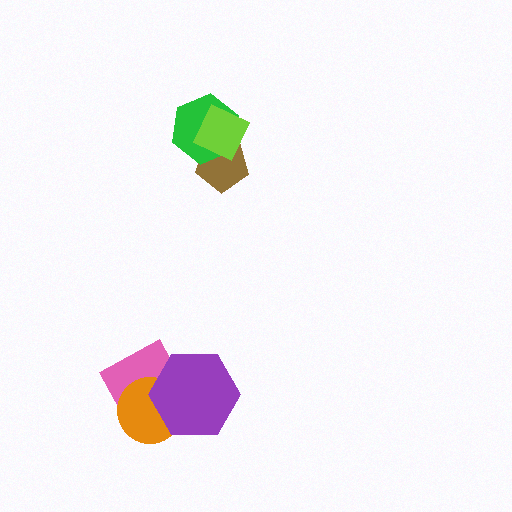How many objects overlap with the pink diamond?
2 objects overlap with the pink diamond.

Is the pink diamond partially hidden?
Yes, it is partially covered by another shape.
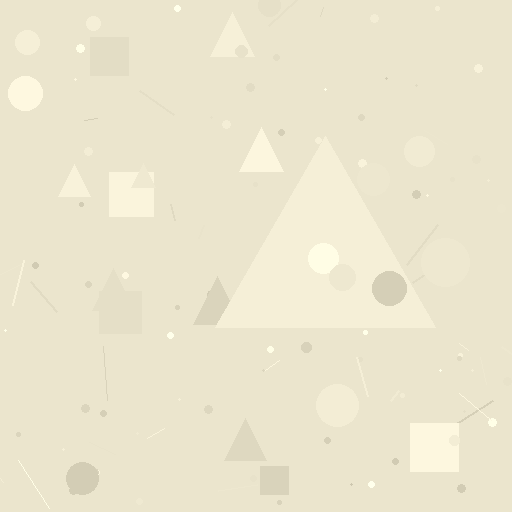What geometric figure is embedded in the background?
A triangle is embedded in the background.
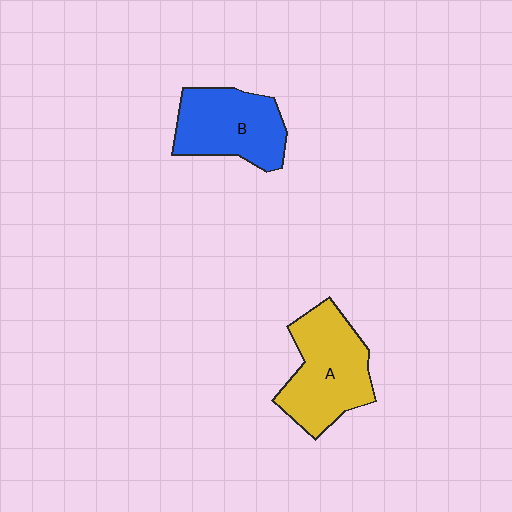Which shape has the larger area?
Shape A (yellow).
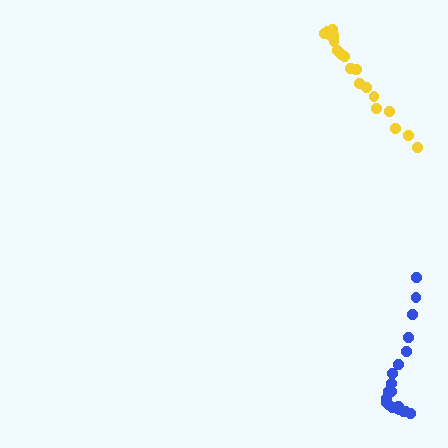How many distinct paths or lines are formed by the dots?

════════════════════

INSTRUCTIONS FOR THE TASK
Output the entries above exactly, without their pictures.

TASK ANSWER
How many objects overlap with the pink diamond?
2 objects overlap with the pink diamond.

Is the pink diamond partially hidden?
Yes, it is partially covered by another shape.
What geometric figure is embedded in the background?
A triangle is embedded in the background.
Which shape has the larger area?
Shape A (yellow).
How many distinct paths or lines are formed by the dots?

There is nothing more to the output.